[Task to carry out]: Identify the line with "How many curves do the dots suggest?"; copy word for word that line and every one after it, to the end of the listing. Exclude pictures.
===== Stored data =====
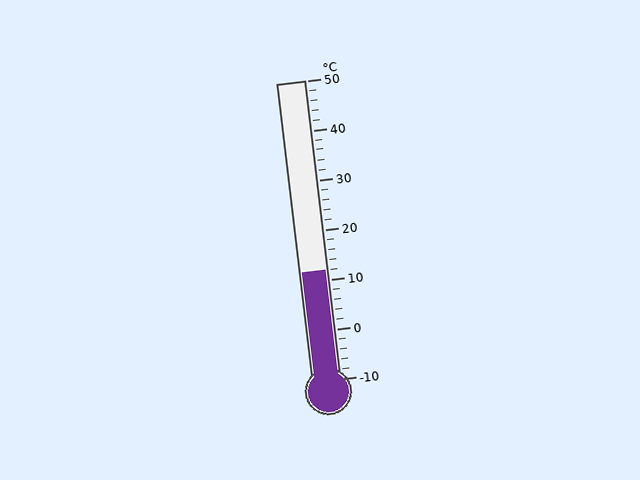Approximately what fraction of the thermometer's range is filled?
The thermometer is filled to approximately 35% of its range.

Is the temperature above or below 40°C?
The temperature is below 40°C.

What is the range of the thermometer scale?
The thermometer scale ranges from -10°C to 50°C.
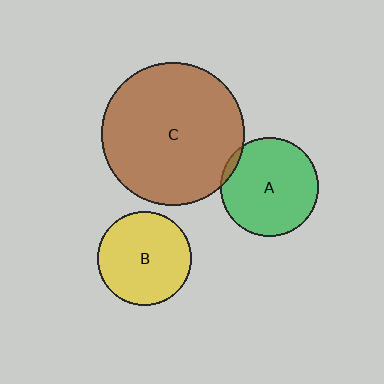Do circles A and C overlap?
Yes.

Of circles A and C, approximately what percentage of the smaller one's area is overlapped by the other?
Approximately 5%.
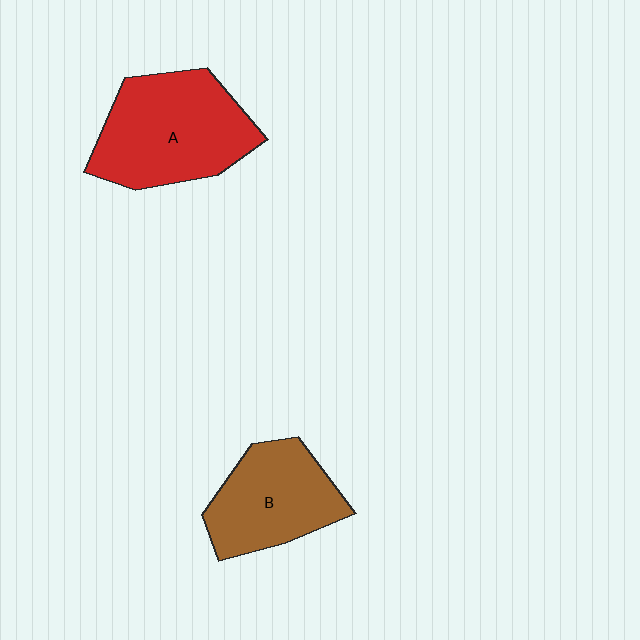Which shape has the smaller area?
Shape B (brown).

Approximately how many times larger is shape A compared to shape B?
Approximately 1.3 times.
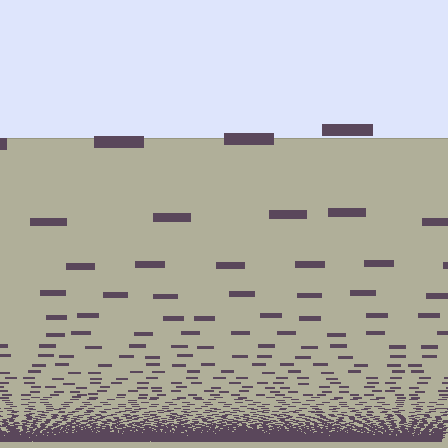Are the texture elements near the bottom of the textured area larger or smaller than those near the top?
Smaller. The gradient is inverted — elements near the bottom are smaller and denser.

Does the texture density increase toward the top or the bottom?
Density increases toward the bottom.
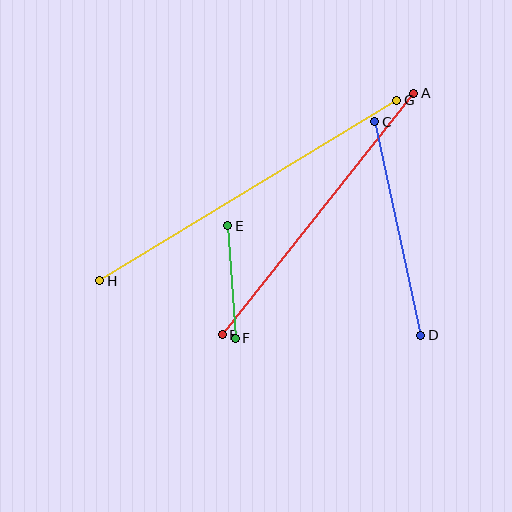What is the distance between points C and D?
The distance is approximately 218 pixels.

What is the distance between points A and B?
The distance is approximately 308 pixels.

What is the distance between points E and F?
The distance is approximately 113 pixels.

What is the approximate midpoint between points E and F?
The midpoint is at approximately (231, 282) pixels.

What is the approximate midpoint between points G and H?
The midpoint is at approximately (248, 191) pixels.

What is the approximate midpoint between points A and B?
The midpoint is at approximately (318, 214) pixels.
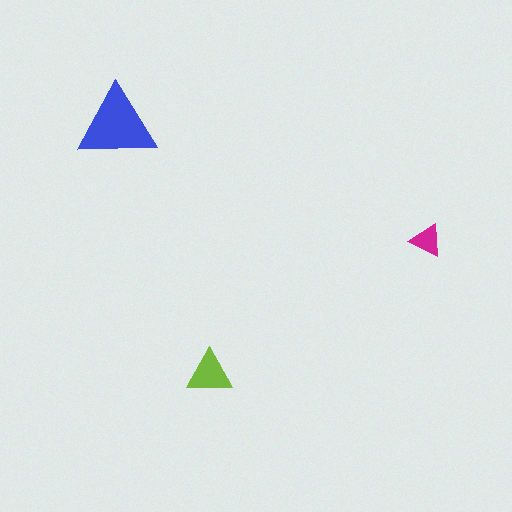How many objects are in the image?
There are 3 objects in the image.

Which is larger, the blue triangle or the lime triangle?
The blue one.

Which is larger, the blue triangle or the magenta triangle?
The blue one.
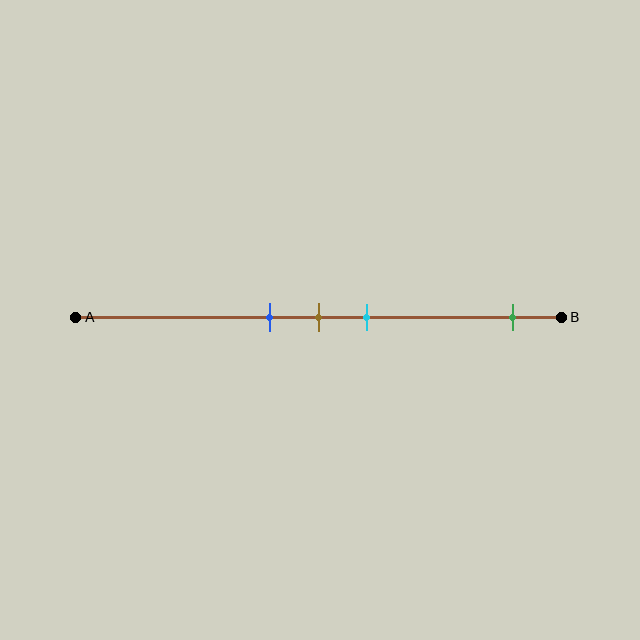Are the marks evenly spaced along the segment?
No, the marks are not evenly spaced.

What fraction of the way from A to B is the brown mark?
The brown mark is approximately 50% (0.5) of the way from A to B.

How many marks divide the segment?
There are 4 marks dividing the segment.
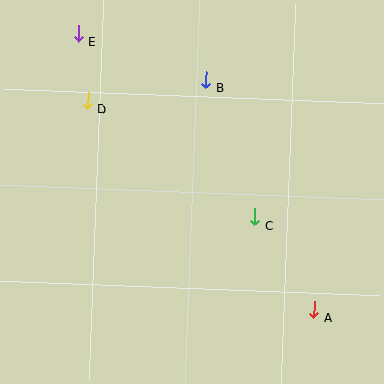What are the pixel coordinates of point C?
Point C is at (254, 225).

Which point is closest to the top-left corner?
Point E is closest to the top-left corner.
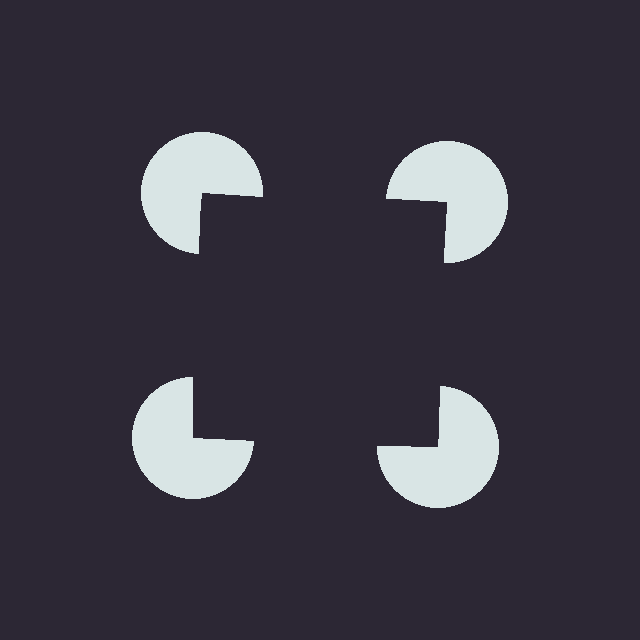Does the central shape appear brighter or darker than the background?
It typically appears slightly darker than the background, even though no actual brightness change is drawn.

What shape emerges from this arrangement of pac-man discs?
An illusory square — its edges are inferred from the aligned wedge cuts in the pac-man discs, not physically drawn.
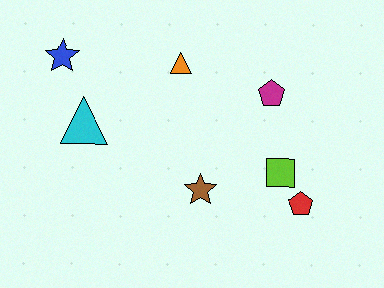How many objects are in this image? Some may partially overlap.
There are 7 objects.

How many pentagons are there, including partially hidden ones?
There are 2 pentagons.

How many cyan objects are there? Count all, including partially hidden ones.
There is 1 cyan object.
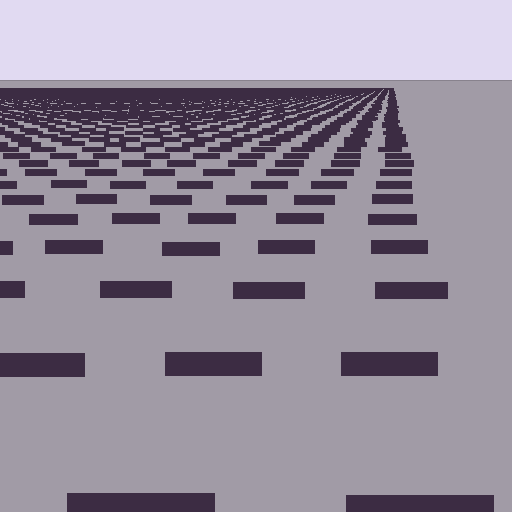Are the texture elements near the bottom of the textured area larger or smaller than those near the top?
Larger. Near the bottom, elements are closer to the viewer and appear at a bigger on-screen size.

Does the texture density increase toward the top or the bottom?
Density increases toward the top.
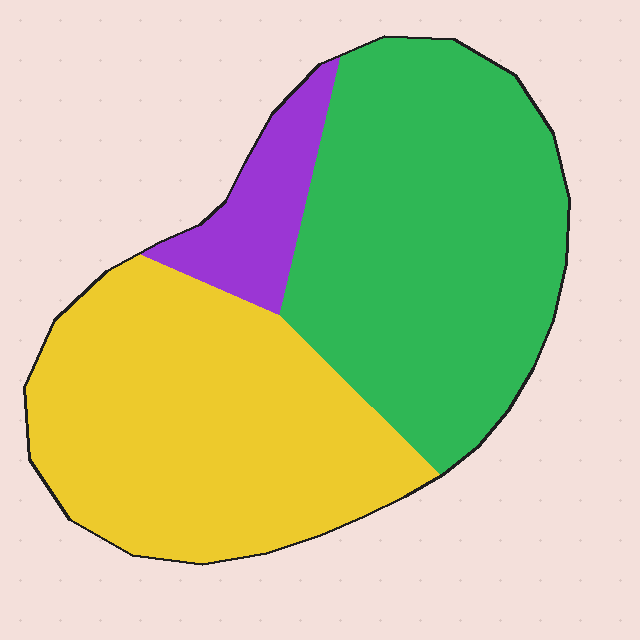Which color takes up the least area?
Purple, at roughly 10%.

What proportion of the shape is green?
Green takes up about one half (1/2) of the shape.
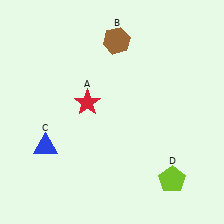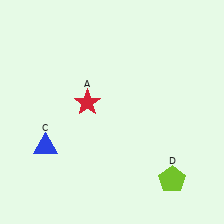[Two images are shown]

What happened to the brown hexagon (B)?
The brown hexagon (B) was removed in Image 2. It was in the top-right area of Image 1.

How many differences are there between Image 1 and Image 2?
There is 1 difference between the two images.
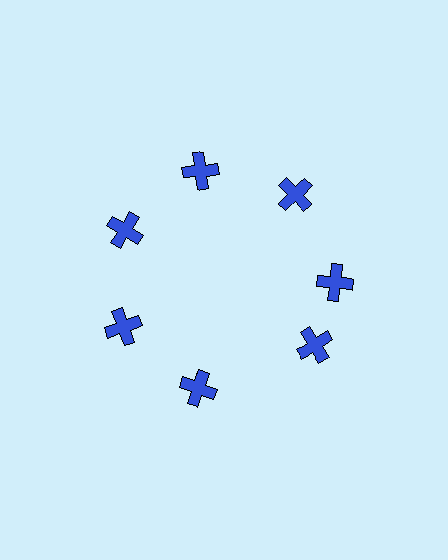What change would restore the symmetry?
The symmetry would be restored by rotating it back into even spacing with its neighbors so that all 7 crosses sit at equal angles and equal distance from the center.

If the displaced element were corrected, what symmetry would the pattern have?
It would have 7-fold rotational symmetry — the pattern would map onto itself every 51 degrees.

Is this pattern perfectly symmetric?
No. The 7 blue crosses are arranged in a ring, but one element near the 5 o'clock position is rotated out of alignment along the ring, breaking the 7-fold rotational symmetry.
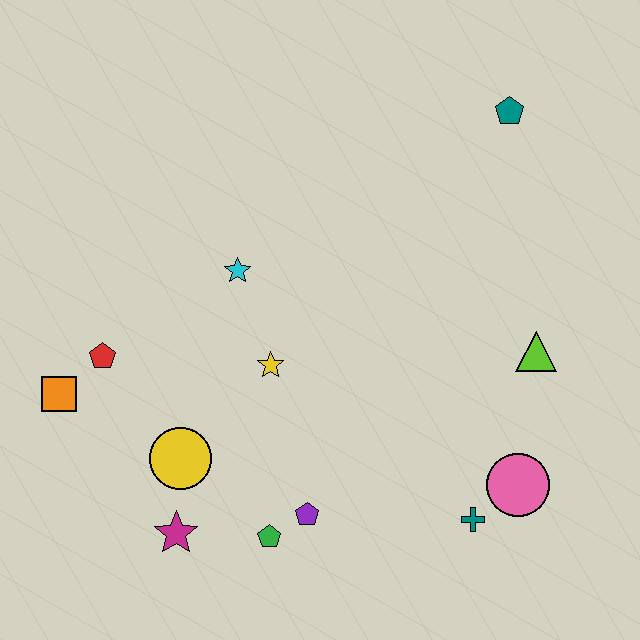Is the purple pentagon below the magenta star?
No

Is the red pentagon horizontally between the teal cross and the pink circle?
No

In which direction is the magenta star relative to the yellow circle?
The magenta star is below the yellow circle.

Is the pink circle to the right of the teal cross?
Yes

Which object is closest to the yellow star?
The cyan star is closest to the yellow star.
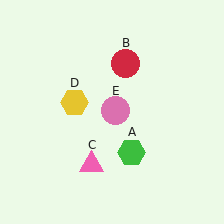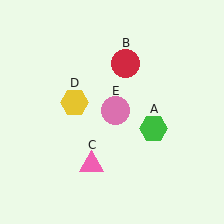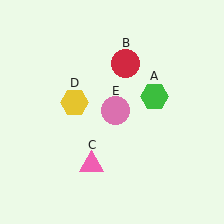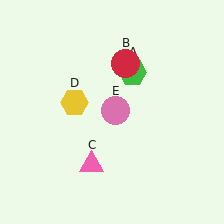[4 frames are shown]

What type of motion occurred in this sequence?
The green hexagon (object A) rotated counterclockwise around the center of the scene.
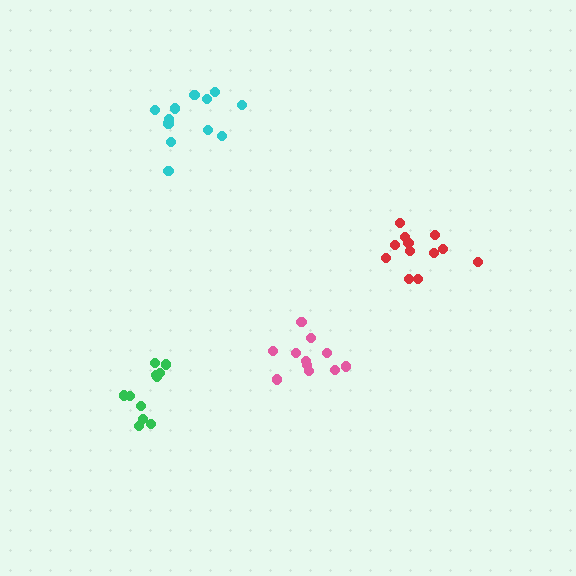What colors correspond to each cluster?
The clusters are colored: red, pink, green, cyan.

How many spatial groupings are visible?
There are 4 spatial groupings.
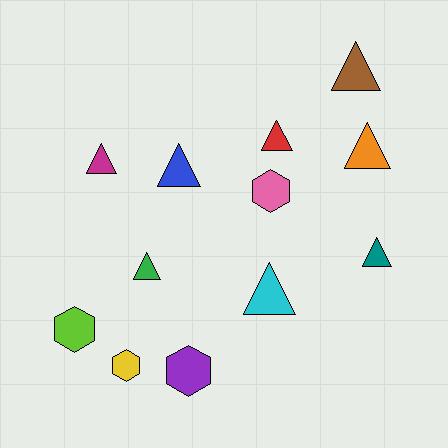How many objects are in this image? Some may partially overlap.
There are 12 objects.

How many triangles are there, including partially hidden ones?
There are 8 triangles.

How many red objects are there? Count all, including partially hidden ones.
There is 1 red object.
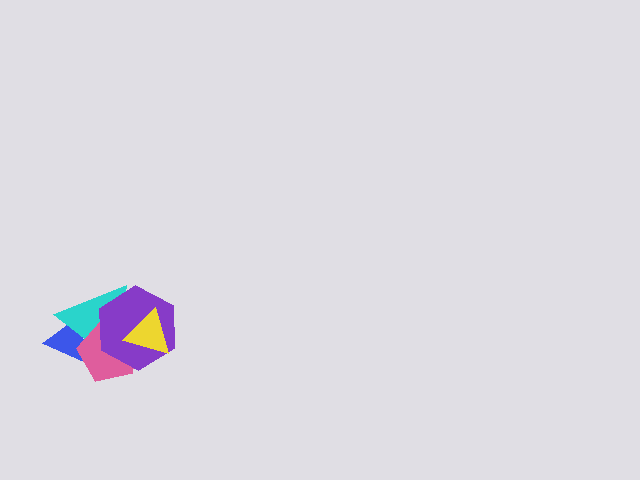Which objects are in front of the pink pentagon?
2 objects cover part of the pink pentagon: the purple hexagon and the yellow triangle.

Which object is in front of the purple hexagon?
The yellow triangle is in front of the purple hexagon.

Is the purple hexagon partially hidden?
Yes, it is partially covered by another shape.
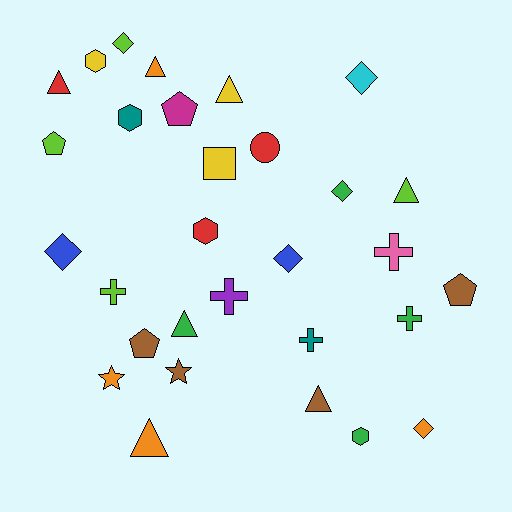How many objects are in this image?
There are 30 objects.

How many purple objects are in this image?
There is 1 purple object.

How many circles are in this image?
There is 1 circle.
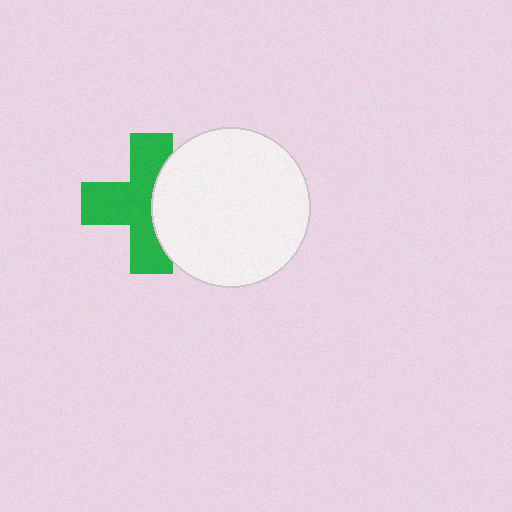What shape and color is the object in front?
The object in front is a white circle.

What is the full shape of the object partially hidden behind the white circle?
The partially hidden object is a green cross.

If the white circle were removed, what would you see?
You would see the complete green cross.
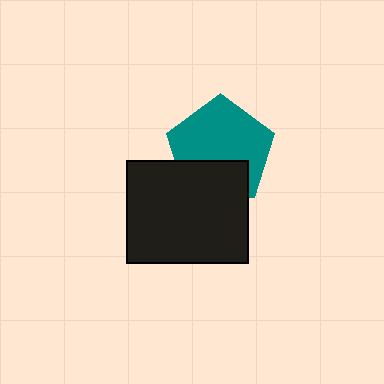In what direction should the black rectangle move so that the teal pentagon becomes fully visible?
The black rectangle should move down. That is the shortest direction to clear the overlap and leave the teal pentagon fully visible.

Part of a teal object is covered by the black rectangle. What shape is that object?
It is a pentagon.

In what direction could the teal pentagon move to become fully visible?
The teal pentagon could move up. That would shift it out from behind the black rectangle entirely.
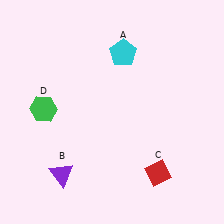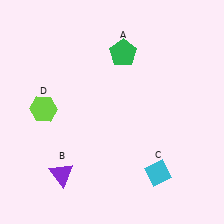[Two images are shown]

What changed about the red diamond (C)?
In Image 1, C is red. In Image 2, it changed to cyan.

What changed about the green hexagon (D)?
In Image 1, D is green. In Image 2, it changed to lime.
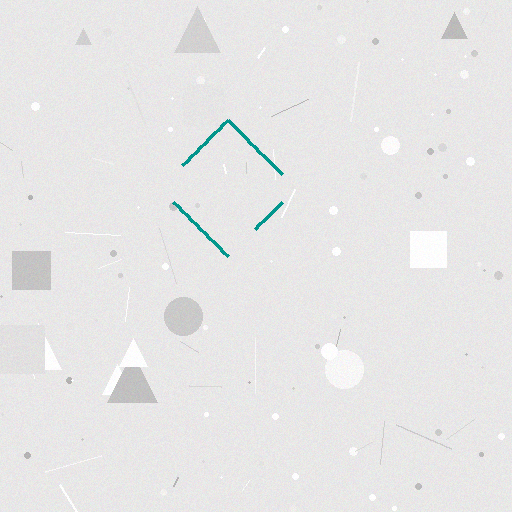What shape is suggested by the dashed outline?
The dashed outline suggests a diamond.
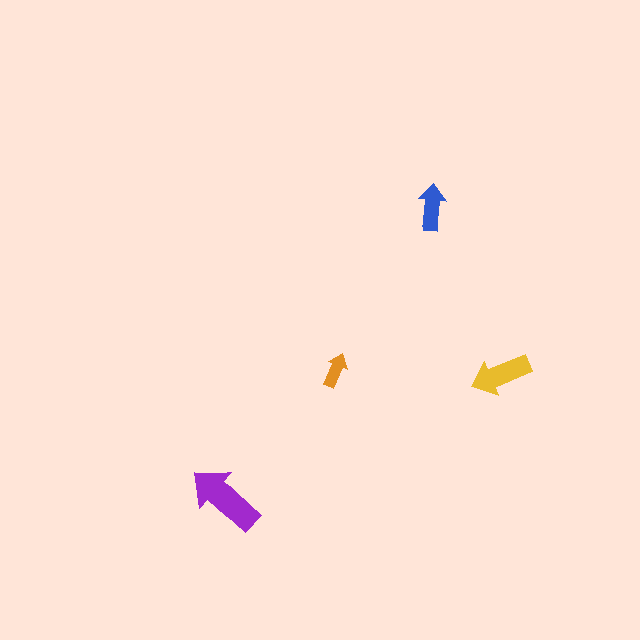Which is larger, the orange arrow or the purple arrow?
The purple one.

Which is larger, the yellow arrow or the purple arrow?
The purple one.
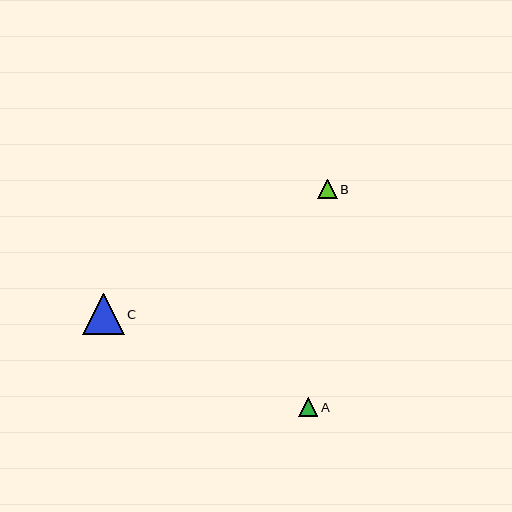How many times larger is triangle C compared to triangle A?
Triangle C is approximately 2.2 times the size of triangle A.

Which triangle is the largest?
Triangle C is the largest with a size of approximately 41 pixels.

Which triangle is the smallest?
Triangle A is the smallest with a size of approximately 19 pixels.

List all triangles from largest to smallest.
From largest to smallest: C, B, A.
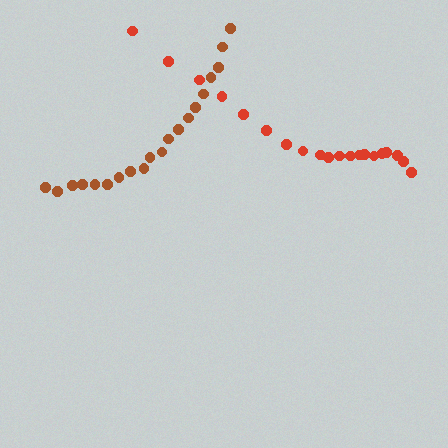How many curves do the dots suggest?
There are 2 distinct paths.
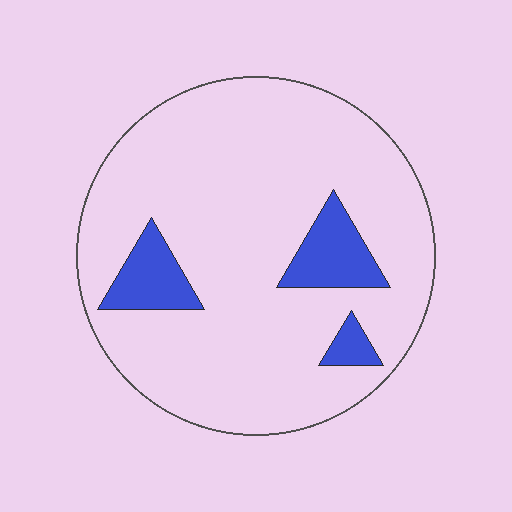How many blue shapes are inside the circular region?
3.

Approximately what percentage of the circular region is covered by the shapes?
Approximately 10%.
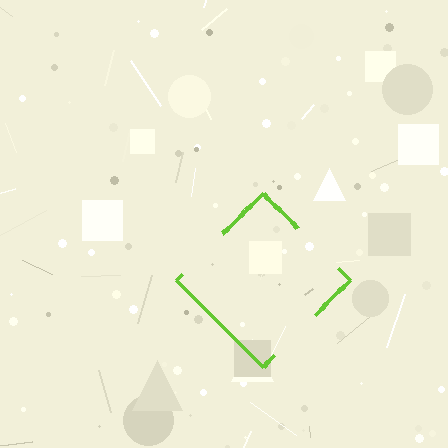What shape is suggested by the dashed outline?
The dashed outline suggests a diamond.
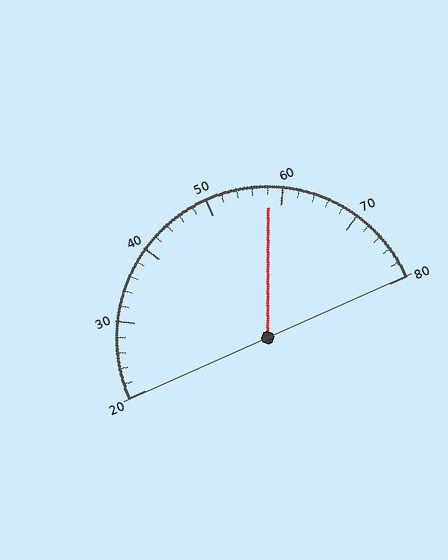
=====
[Answer below]:
How many curves do the dots suggest?
There are 2 distinct paths.
How many blue shapes are inside the circular region?
3.

Approximately what percentage of the circular region is covered by the shapes?
Approximately 10%.
What shape is suggested by the dashed outline?
The dashed outline suggests a diamond.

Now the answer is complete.